(TASK DIRECTIONS):
Exclude pictures; retype the lines below from the line containing "What shapes are adjacent to row 2, column B?" through the end of the records, both ends kept.

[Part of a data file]
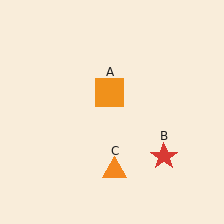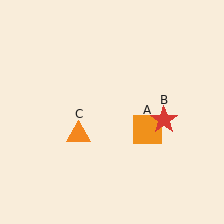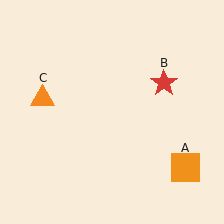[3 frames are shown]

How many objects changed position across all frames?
3 objects changed position: orange square (object A), red star (object B), orange triangle (object C).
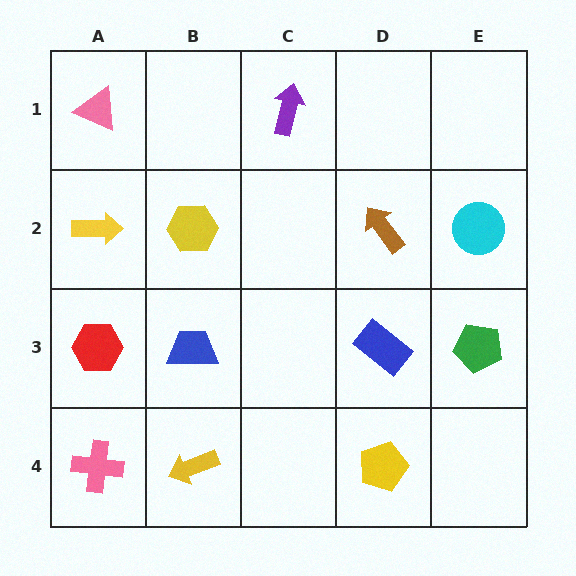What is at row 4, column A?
A pink cross.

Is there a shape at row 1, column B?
No, that cell is empty.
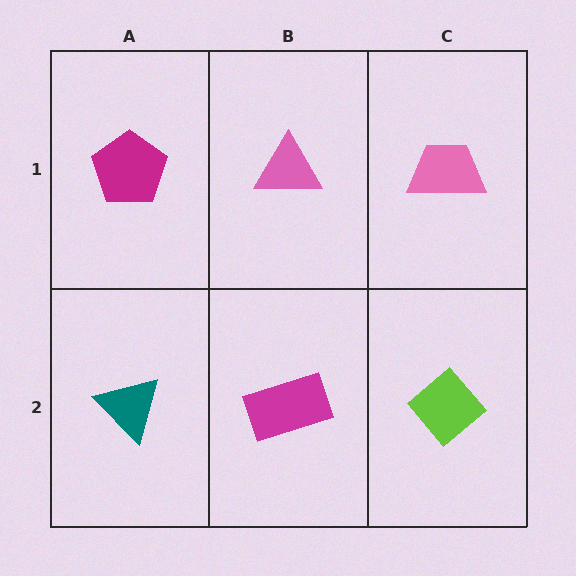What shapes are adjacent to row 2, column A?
A magenta pentagon (row 1, column A), a magenta rectangle (row 2, column B).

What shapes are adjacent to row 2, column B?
A pink triangle (row 1, column B), a teal triangle (row 2, column A), a lime diamond (row 2, column C).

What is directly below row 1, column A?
A teal triangle.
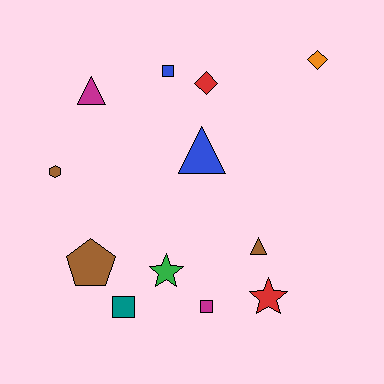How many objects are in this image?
There are 12 objects.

(WRITTEN RESPONSE):
What shapes are adjacent to row 2, column B?
A pink triangle (row 1, column B), a teal triangle (row 2, column A), a lime diamond (row 2, column C).

What is directly below row 1, column A?
A teal triangle.
How many objects are in this image?
There are 12 objects.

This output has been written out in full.